• [EXERCISE DETAILS]:
Here is a listing, set out below; repeat its lines from the one with "What type of shape is labeled E?" to the last, both included, and leave out the pictures.

[Records about rendered figures]
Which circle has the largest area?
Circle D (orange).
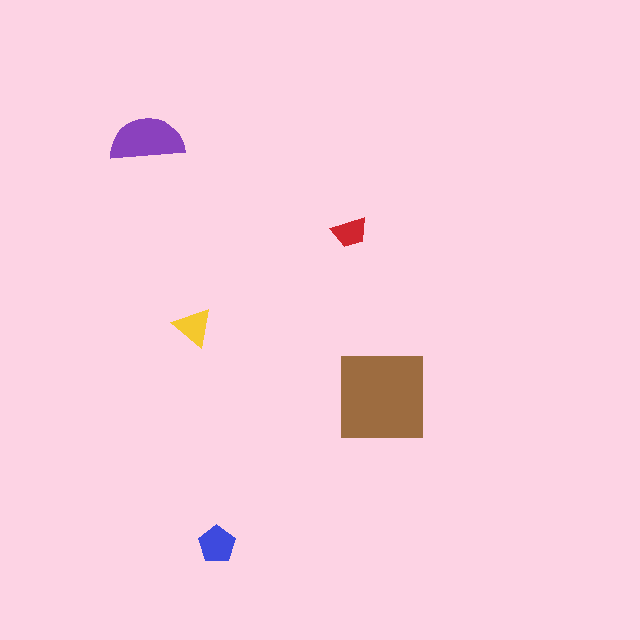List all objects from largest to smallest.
The brown square, the purple semicircle, the blue pentagon, the yellow triangle, the red trapezoid.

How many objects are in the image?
There are 5 objects in the image.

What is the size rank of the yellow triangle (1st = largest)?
4th.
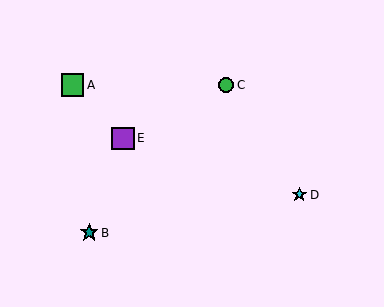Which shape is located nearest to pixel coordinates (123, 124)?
The purple square (labeled E) at (123, 138) is nearest to that location.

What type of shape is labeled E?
Shape E is a purple square.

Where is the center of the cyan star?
The center of the cyan star is at (299, 195).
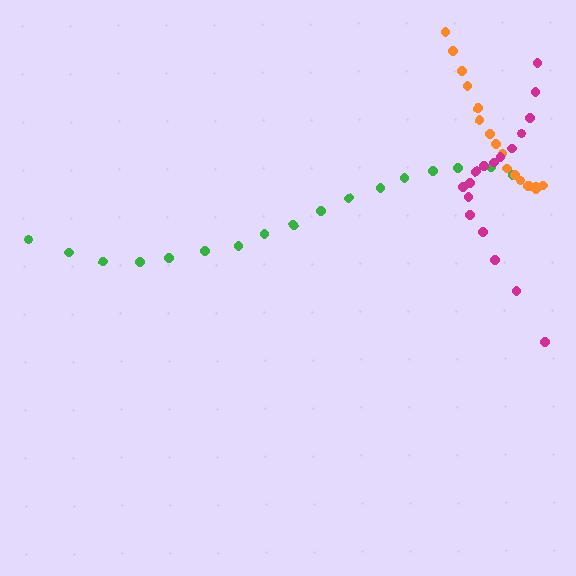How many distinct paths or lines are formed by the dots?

• [ANSWER BELOW]:
What type of shape is labeled E?
Shape E is a purple square.

Where is the center of the cyan star?
The center of the cyan star is at (299, 195).
How many distinct paths or lines are formed by the dots?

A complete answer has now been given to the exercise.